What to produce:
Restate each of the lines below word for word and drop every picture.

* start Data excerpts *

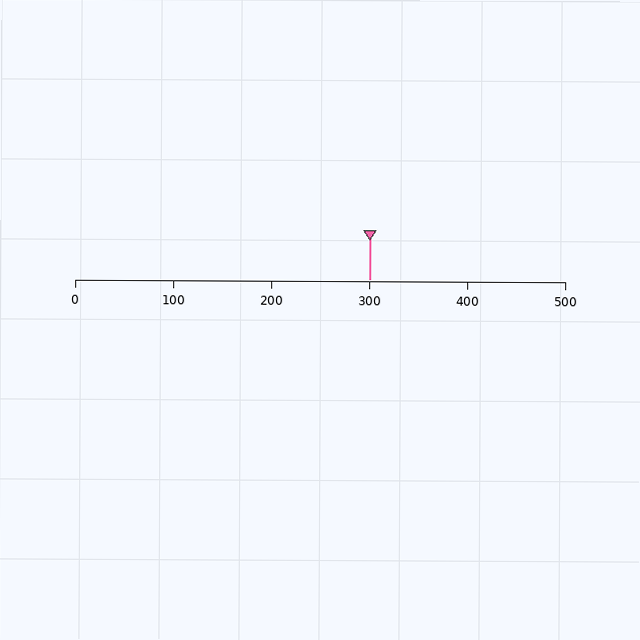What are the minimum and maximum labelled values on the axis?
The axis runs from 0 to 500.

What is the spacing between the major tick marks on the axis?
The major ticks are spaced 100 apart.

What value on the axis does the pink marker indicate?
The marker indicates approximately 300.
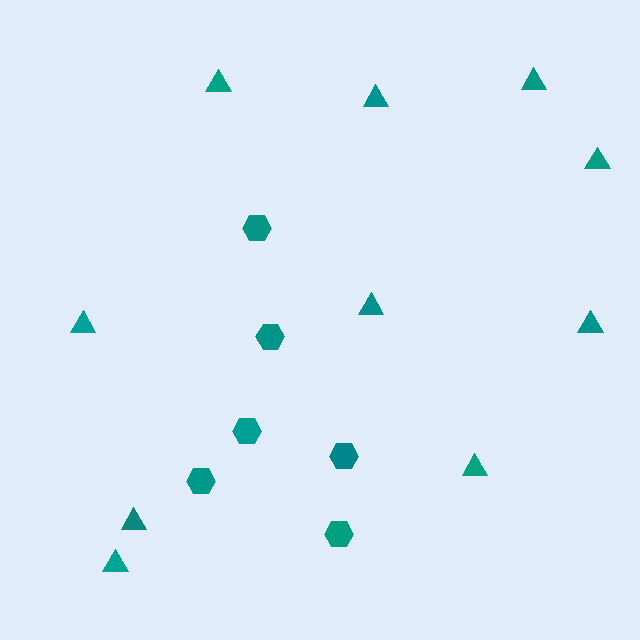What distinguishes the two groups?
There are 2 groups: one group of triangles (10) and one group of hexagons (6).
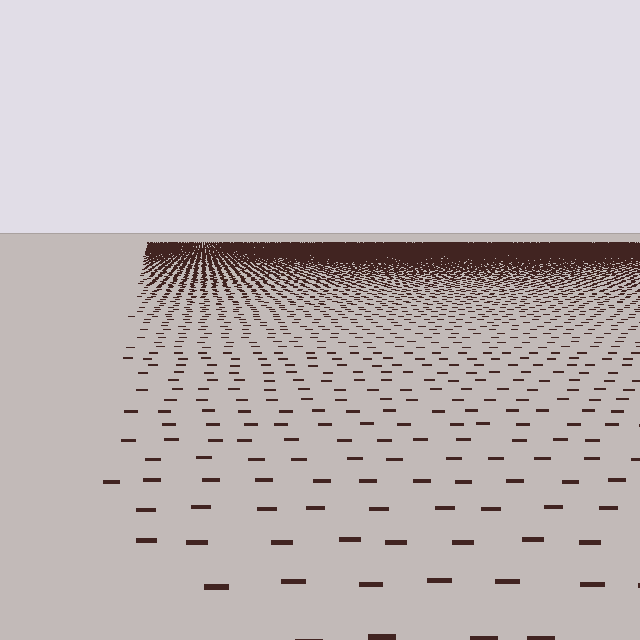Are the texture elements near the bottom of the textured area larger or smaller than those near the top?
Larger. Near the bottom, elements are closer to the viewer and appear at a bigger on-screen size.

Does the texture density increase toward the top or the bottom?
Density increases toward the top.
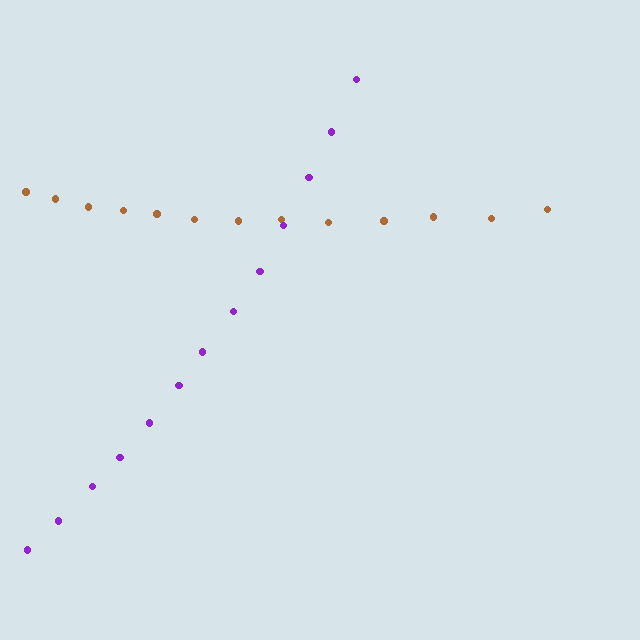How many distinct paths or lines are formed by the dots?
There are 2 distinct paths.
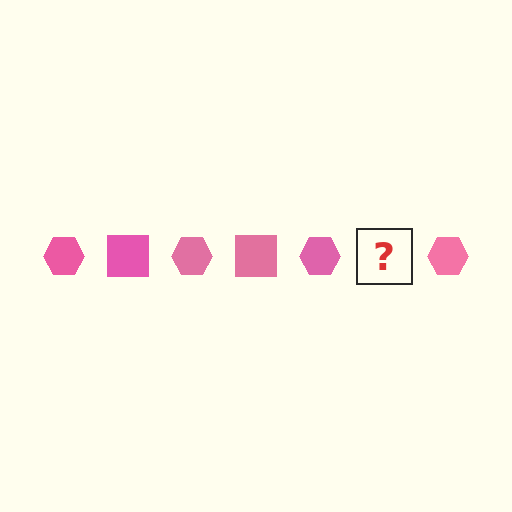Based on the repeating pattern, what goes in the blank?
The blank should be a pink square.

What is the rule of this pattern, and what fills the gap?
The rule is that the pattern cycles through hexagon, square shapes in pink. The gap should be filled with a pink square.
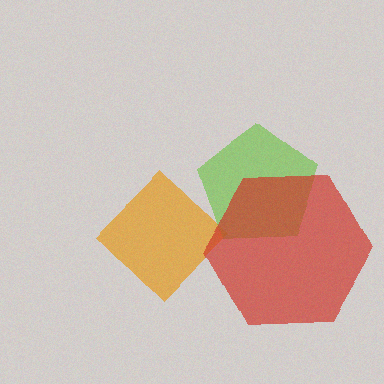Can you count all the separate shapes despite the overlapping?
Yes, there are 3 separate shapes.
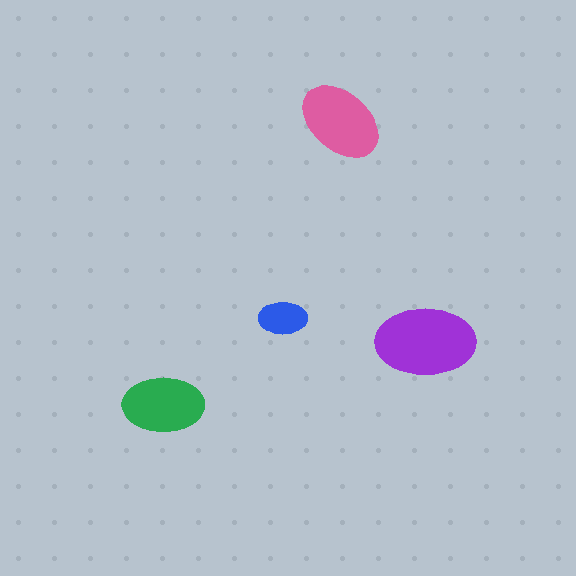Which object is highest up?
The pink ellipse is topmost.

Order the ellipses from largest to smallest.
the purple one, the pink one, the green one, the blue one.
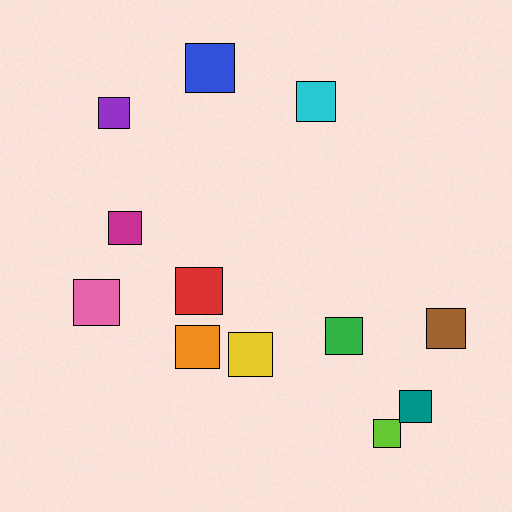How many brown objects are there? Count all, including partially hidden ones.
There is 1 brown object.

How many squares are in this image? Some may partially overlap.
There are 12 squares.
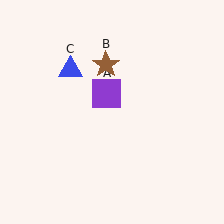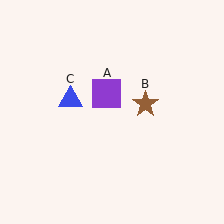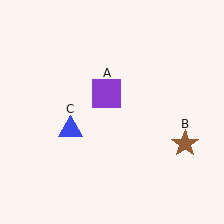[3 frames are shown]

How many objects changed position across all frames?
2 objects changed position: brown star (object B), blue triangle (object C).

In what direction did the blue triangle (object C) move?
The blue triangle (object C) moved down.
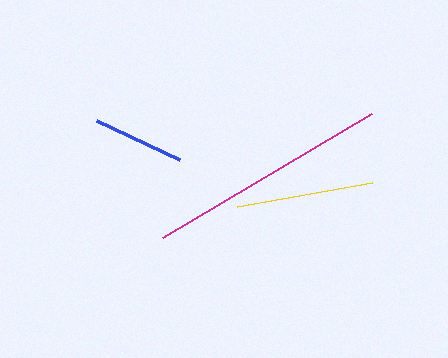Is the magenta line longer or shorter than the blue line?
The magenta line is longer than the blue line.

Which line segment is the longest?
The magenta line is the longest at approximately 242 pixels.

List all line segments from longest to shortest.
From longest to shortest: magenta, yellow, blue.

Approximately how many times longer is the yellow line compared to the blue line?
The yellow line is approximately 1.5 times the length of the blue line.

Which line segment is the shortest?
The blue line is the shortest at approximately 91 pixels.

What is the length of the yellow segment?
The yellow segment is approximately 138 pixels long.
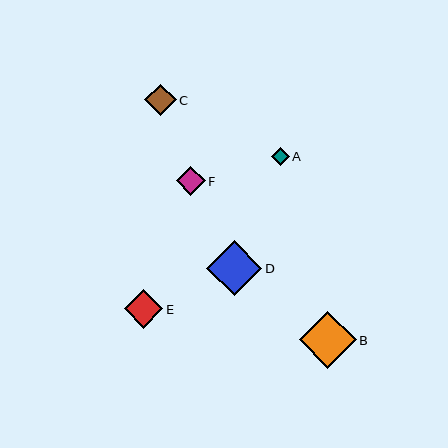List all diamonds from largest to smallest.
From largest to smallest: B, D, E, C, F, A.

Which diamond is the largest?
Diamond B is the largest with a size of approximately 57 pixels.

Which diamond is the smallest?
Diamond A is the smallest with a size of approximately 18 pixels.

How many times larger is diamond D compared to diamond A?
Diamond D is approximately 3.1 times the size of diamond A.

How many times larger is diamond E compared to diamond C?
Diamond E is approximately 1.2 times the size of diamond C.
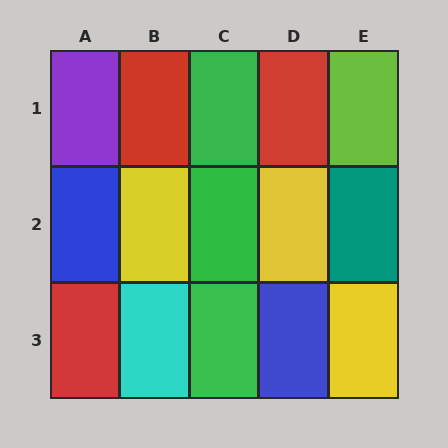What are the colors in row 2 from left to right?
Blue, yellow, green, yellow, teal.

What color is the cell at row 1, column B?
Red.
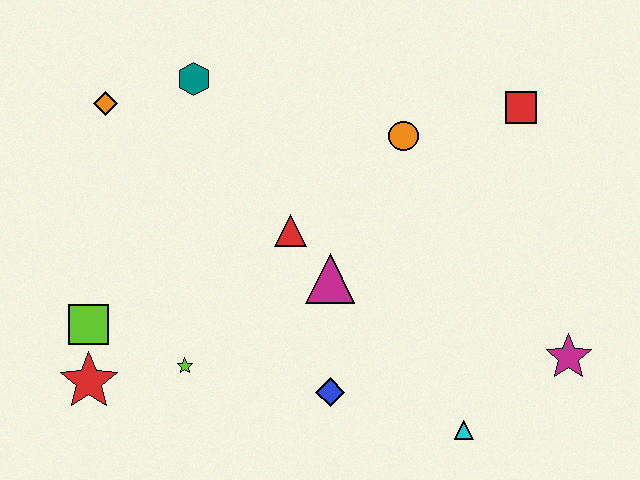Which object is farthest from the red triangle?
The magenta star is farthest from the red triangle.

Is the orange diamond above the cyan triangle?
Yes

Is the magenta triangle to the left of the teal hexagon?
No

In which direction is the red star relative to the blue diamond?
The red star is to the left of the blue diamond.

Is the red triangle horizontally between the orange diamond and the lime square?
No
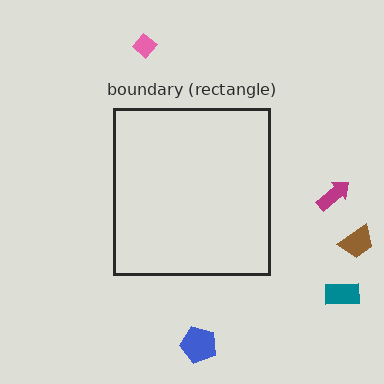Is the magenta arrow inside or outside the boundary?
Outside.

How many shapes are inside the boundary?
0 inside, 5 outside.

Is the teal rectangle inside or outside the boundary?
Outside.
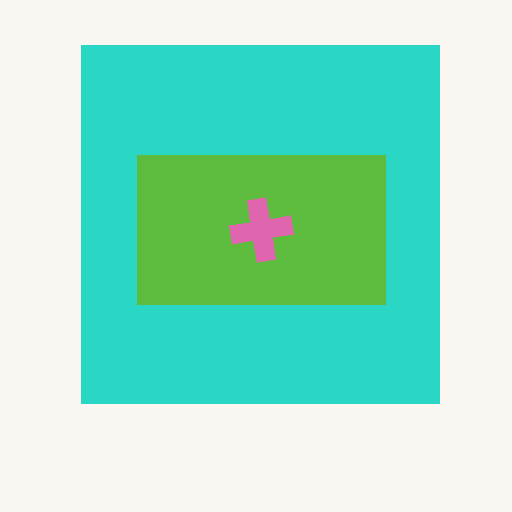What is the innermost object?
The pink cross.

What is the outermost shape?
The cyan square.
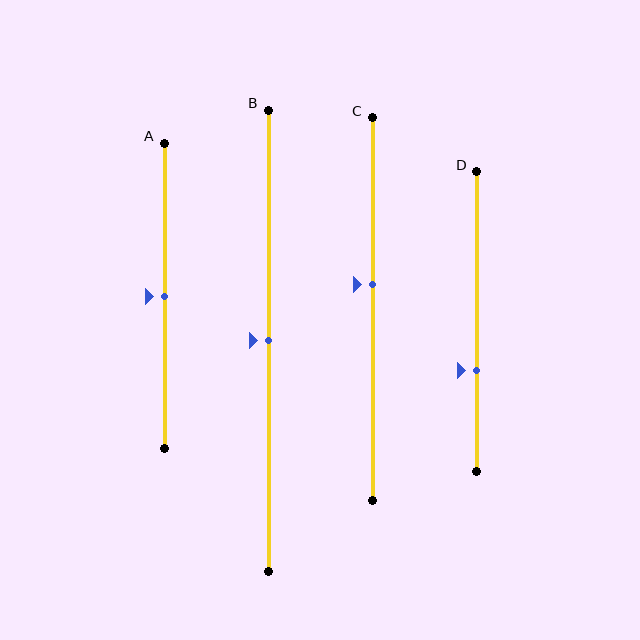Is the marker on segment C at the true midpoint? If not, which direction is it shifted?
No, the marker on segment C is shifted upward by about 7% of the segment length.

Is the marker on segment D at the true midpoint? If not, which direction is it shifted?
No, the marker on segment D is shifted downward by about 16% of the segment length.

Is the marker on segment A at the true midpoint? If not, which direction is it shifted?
Yes, the marker on segment A is at the true midpoint.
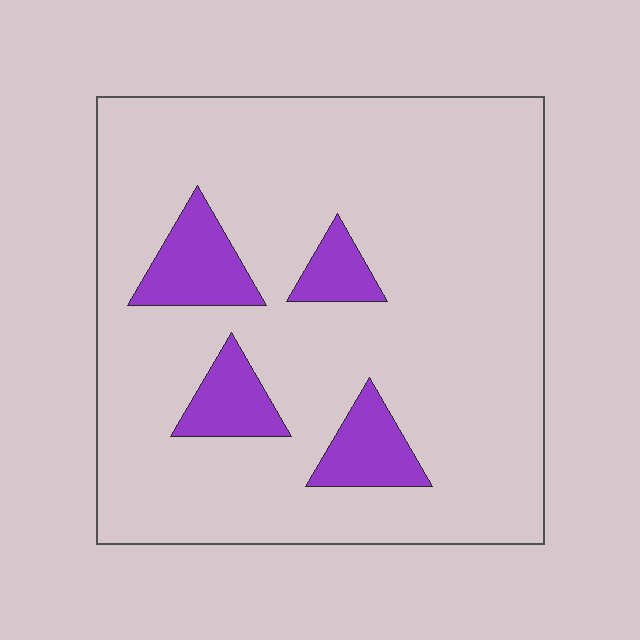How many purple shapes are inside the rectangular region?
4.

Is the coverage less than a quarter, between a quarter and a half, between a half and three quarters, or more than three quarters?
Less than a quarter.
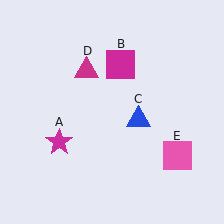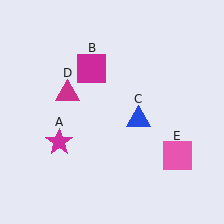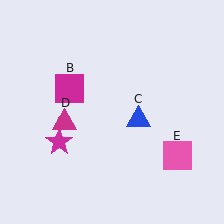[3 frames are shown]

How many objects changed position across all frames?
2 objects changed position: magenta square (object B), magenta triangle (object D).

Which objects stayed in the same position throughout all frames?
Magenta star (object A) and blue triangle (object C) and pink square (object E) remained stationary.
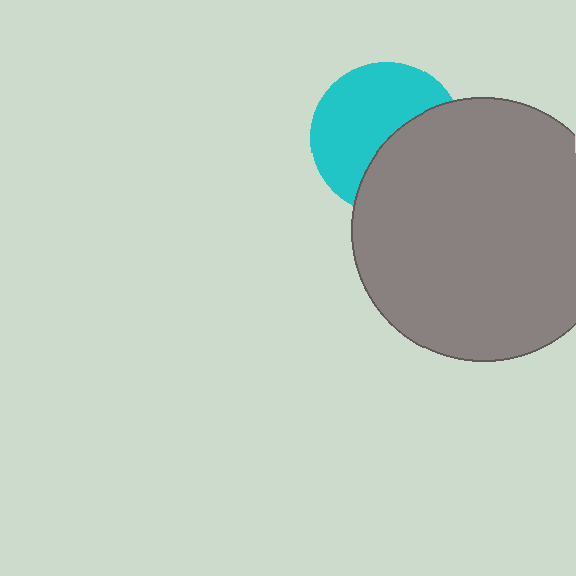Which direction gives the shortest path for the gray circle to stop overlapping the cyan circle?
Moving toward the lower-right gives the shortest separation.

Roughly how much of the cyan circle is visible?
About half of it is visible (roughly 57%).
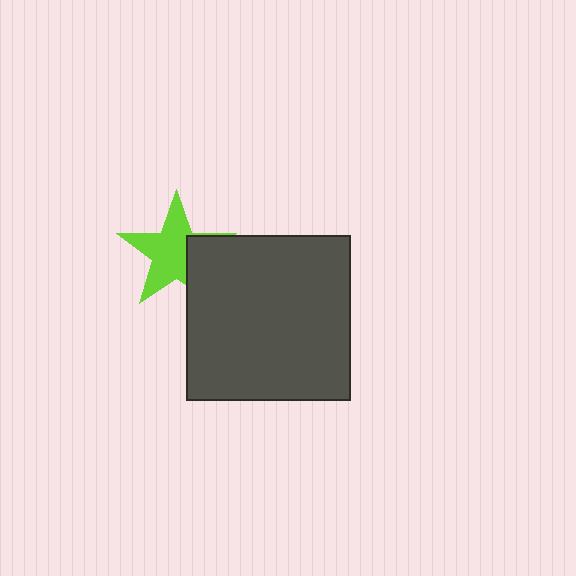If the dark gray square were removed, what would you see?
You would see the complete lime star.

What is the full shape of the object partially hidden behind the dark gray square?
The partially hidden object is a lime star.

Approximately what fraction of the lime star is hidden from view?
Roughly 31% of the lime star is hidden behind the dark gray square.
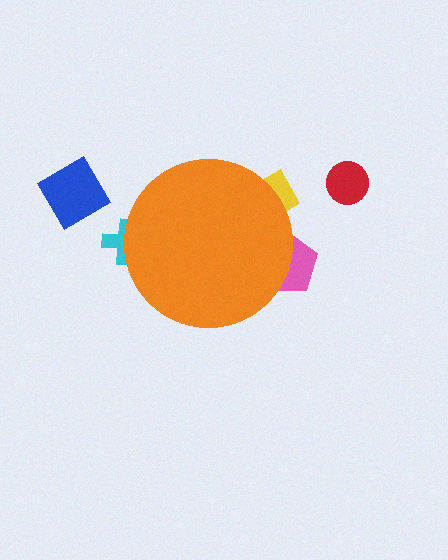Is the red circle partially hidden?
No, the red circle is fully visible.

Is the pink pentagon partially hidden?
Yes, the pink pentagon is partially hidden behind the orange circle.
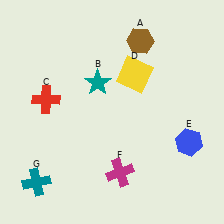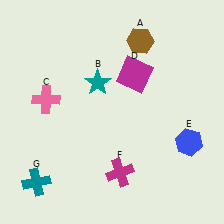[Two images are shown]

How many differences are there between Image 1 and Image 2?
There are 2 differences between the two images.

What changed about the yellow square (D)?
In Image 1, D is yellow. In Image 2, it changed to magenta.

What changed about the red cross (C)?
In Image 1, C is red. In Image 2, it changed to pink.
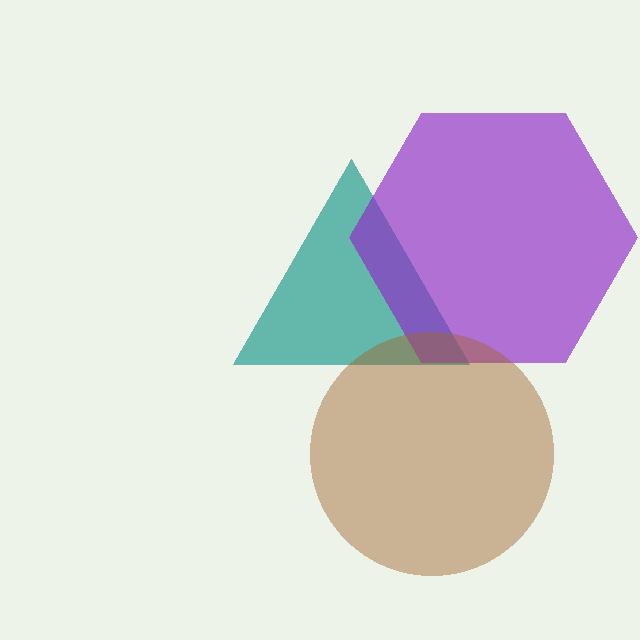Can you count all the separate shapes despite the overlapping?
Yes, there are 3 separate shapes.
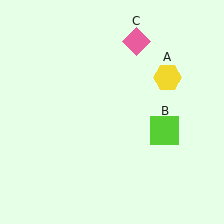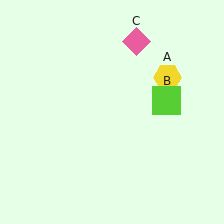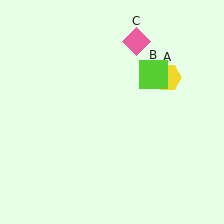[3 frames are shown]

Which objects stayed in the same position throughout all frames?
Yellow hexagon (object A) and pink diamond (object C) remained stationary.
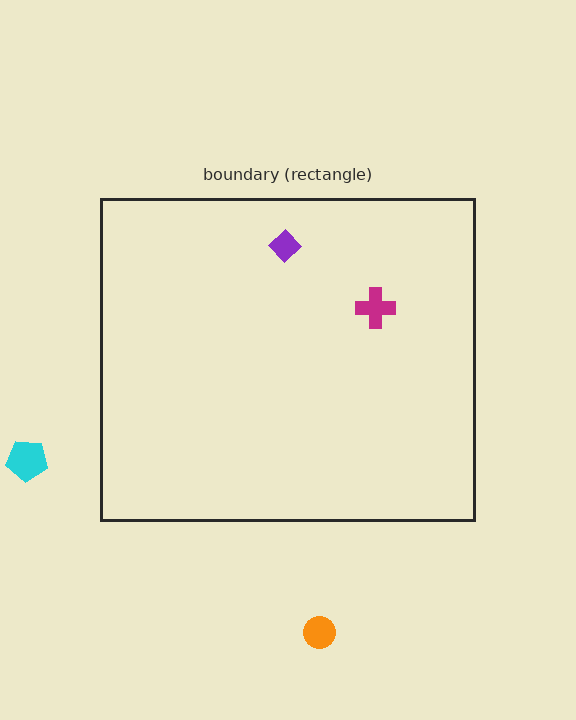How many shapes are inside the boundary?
2 inside, 2 outside.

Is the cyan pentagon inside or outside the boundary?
Outside.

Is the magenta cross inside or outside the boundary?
Inside.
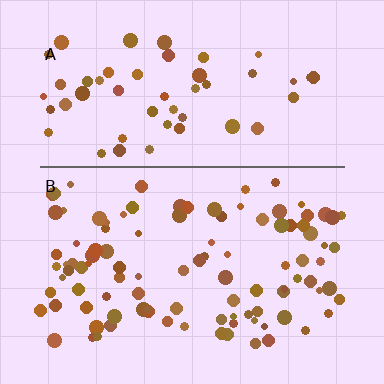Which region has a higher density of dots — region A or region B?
B (the bottom).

* end Data excerpts *

Task output:
What are the minimum and maximum labelled values on the axis?
The axis runs from 0 to 500.

What is the spacing between the major tick marks on the axis?
The major ticks are spaced 100 apart.

What value on the axis does the pink marker indicate?
The marker indicates approximately 300.
What distinguishes the two groups?
There are 2 groups: one group of triangles (10) and one group of hexagons (6).
Are the texture elements near the bottom of the textured area larger or smaller than those near the top?
Larger. Near the bottom, elements are closer to the viewer and appear at a bigger on-screen size.

Does the texture density increase toward the top or the bottom?
Density increases toward the top.
How many distinct paths or lines are formed by the dots?
There are 2 distinct paths.
Based on the repeating pattern, what goes in the blank?
The blank should be a pink square.

What is the rule of this pattern, and what fills the gap?
The rule is that the pattern cycles through hexagon, square shapes in pink. The gap should be filled with a pink square.
Can you count all the separate shapes despite the overlapping?
Yes, there are 3 separate shapes.
Which object is highest up?
The pink ellipse is topmost.

Order the ellipses from largest to smallest.
the purple one, the pink one, the green one, the blue one.
How many brown objects are there? Count all, including partially hidden ones.
There is 1 brown object.

How many squares are in this image? Some may partially overlap.
There are 12 squares.
[3 frames are shown]

How many objects changed position across all frames?
2 objects changed position: brown star (object B), blue triangle (object C).

In what direction did the blue triangle (object C) move?
The blue triangle (object C) moved down.
Is the magenta line longer or shorter than the blue line?
The magenta line is longer than the blue line.

Which line segment is the longest?
The magenta line is the longest at approximately 242 pixels.

List all line segments from longest to shortest.
From longest to shortest: magenta, yellow, blue.

Approximately how many times longer is the yellow line compared to the blue line?
The yellow line is approximately 1.5 times the length of the blue line.

Which line segment is the shortest?
The blue line is the shortest at approximately 91 pixels.

What is the length of the yellow segment?
The yellow segment is approximately 138 pixels long.
List all diamonds from largest to smallest.
From largest to smallest: B, D, E, C, F, A.

Which diamond is the largest?
Diamond B is the largest with a size of approximately 57 pixels.

Which diamond is the smallest?
Diamond A is the smallest with a size of approximately 18 pixels.

How many times larger is diamond D compared to diamond A?
Diamond D is approximately 3.1 times the size of diamond A.

How many times larger is diamond E compared to diamond C?
Diamond E is approximately 1.2 times the size of diamond C.
What are the colors in row 2 from left to right?
Blue, yellow, green, yellow, teal.

What color is the cell at row 1, column B?
Red.
Which object is farthest from the red triangle?
The magenta star is farthest from the red triangle.

Is the orange diamond above the cyan triangle?
Yes

Is the magenta triangle to the left of the teal hexagon?
No

In which direction is the red star relative to the blue diamond?
The red star is to the left of the blue diamond.

Is the red triangle horizontally between the orange diamond and the lime square?
No
Is the magenta arrow inside or outside the boundary?
Outside.

How many shapes are inside the boundary?
0 inside, 5 outside.

Is the teal rectangle inside or outside the boundary?
Outside.
What is the innermost object?
The pink cross.

What is the outermost shape?
The cyan square.
Is the marker on segment C at the true midpoint? If not, which direction is it shifted?
No, the marker on segment C is shifted upward by about 7% of the segment length.

Is the marker on segment D at the true midpoint? If not, which direction is it shifted?
No, the marker on segment D is shifted downward by about 16% of the segment length.

Is the marker on segment A at the true midpoint? If not, which direction is it shifted?
Yes, the marker on segment A is at the true midpoint.
How many purple shapes are inside the rectangular region?
4.

Is the coverage less than a quarter, between a quarter and a half, between a half and three quarters, or more than three quarters?
Less than a quarter.
[3 frames are shown]

How many objects changed position across all frames?
2 objects changed position: magenta square (object B), magenta triangle (object D).

Which objects stayed in the same position throughout all frames?
Magenta star (object A) and blue triangle (object C) and pink square (object E) remained stationary.
Which direction gives the shortest path for the gray circle to stop overlapping the cyan circle?
Moving toward the lower-right gives the shortest separation.

Roughly how much of the cyan circle is visible?
About half of it is visible (roughly 57%).
If the dark gray square were removed, what would you see?
You would see the complete lime star.

What is the full shape of the object partially hidden behind the dark gray square?
The partially hidden object is a lime star.

Approximately what fraction of the lime star is hidden from view?
Roughly 31% of the lime star is hidden behind the dark gray square.
Is the red circle partially hidden?
No, the red circle is fully visible.

Is the pink pentagon partially hidden?
Yes, the pink pentagon is partially hidden behind the orange circle.
[Two images are shown]

How many differences are there between Image 1 and Image 2?
There are 2 differences between the two images.

What changed about the yellow square (D)?
In Image 1, D is yellow. In Image 2, it changed to magenta.

What changed about the red cross (C)?
In Image 1, C is red. In Image 2, it changed to pink.
Can you count all the separate shapes despite the overlapping?
Yes, there are 3 separate shapes.
[3 frames are shown]

Which objects stayed in the same position throughout all frames?
Yellow hexagon (object A) and pink diamond (object C) remained stationary.
How many shapes are inside the boundary?
2 inside, 2 outside.

Is the cyan pentagon inside or outside the boundary?
Outside.

Is the magenta cross inside or outside the boundary?
Inside.
Which region has a higher density of dots — region A or region B?
B (the bottom).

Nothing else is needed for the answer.